- EXERCISE DIRECTIONS
Omit all images. Write out the rest of the material exactly.

Question entries about shapes

============

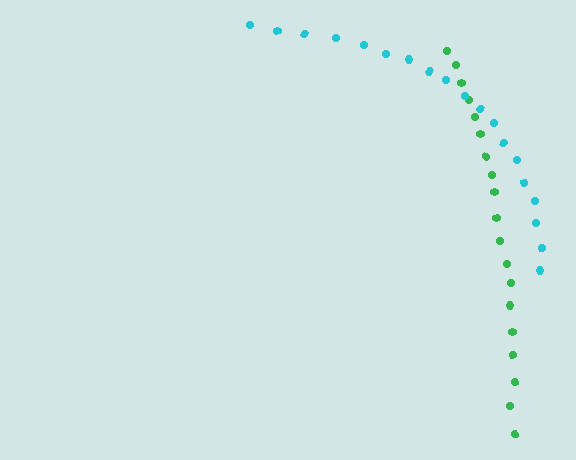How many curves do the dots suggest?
There are 2 distinct paths.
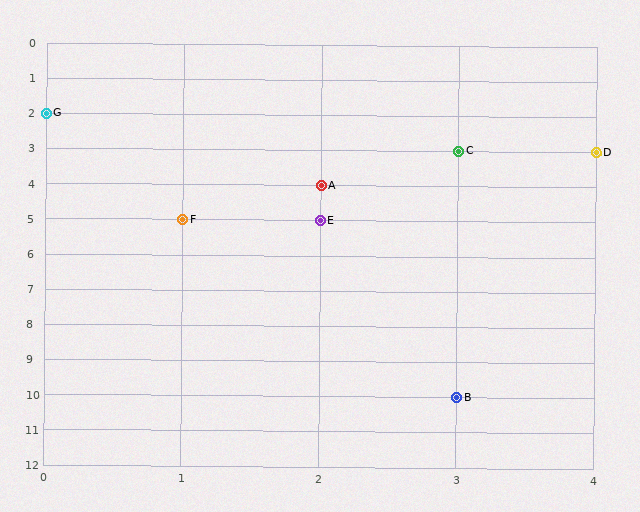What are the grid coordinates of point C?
Point C is at grid coordinates (3, 3).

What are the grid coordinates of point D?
Point D is at grid coordinates (4, 3).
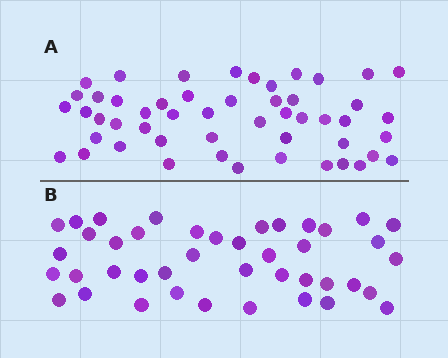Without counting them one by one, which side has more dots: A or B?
Region A (the top region) has more dots.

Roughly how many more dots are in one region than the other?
Region A has roughly 8 or so more dots than region B.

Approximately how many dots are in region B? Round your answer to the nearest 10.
About 40 dots. (The exact count is 42, which rounds to 40.)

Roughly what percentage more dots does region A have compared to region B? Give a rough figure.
About 20% more.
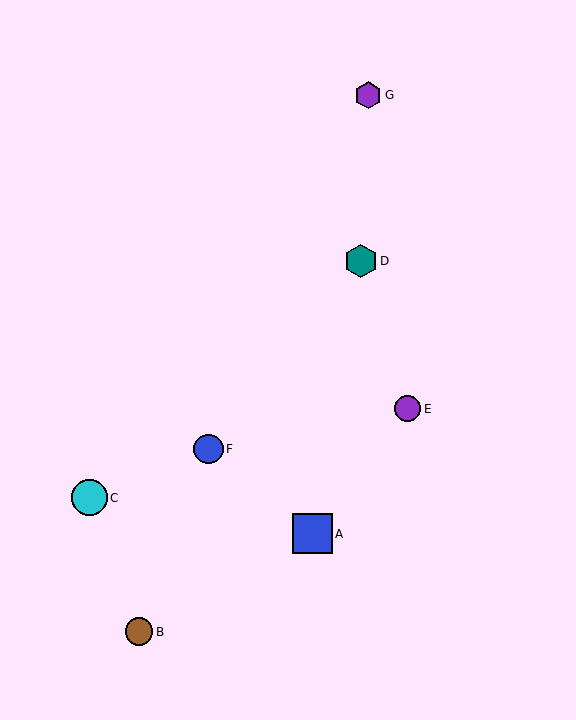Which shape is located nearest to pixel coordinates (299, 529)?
The blue square (labeled A) at (313, 534) is nearest to that location.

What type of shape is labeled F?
Shape F is a blue circle.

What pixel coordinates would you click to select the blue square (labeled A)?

============

- PROBLEM SOLUTION
How many curves do the dots suggest?
There are 2 distinct paths.
What are the grid coordinates of point C?
Point C is at grid coordinates (3, 3).

What are the grid coordinates of point D?
Point D is at grid coordinates (4, 3).
Without counting them one by one, which side has more dots: A or B?
Region A (the top region) has more dots.

Roughly how many more dots are in one region than the other?
Region A has roughly 8 or so more dots than region B.

Approximately how many dots are in region B? Round your answer to the nearest 10.
About 40 dots. (The exact count is 42, which rounds to 40.)

Roughly what percentage more dots does region A have compared to region B? Give a rough figure.
About 20% more.
Which shape is located nearest to pixel coordinates (299, 529)?
The blue square (labeled A) at (313, 534) is nearest to that location.

What type of shape is labeled F?
Shape F is a blue circle.

What pixel coordinates would you click to select the blue square (labeled A)?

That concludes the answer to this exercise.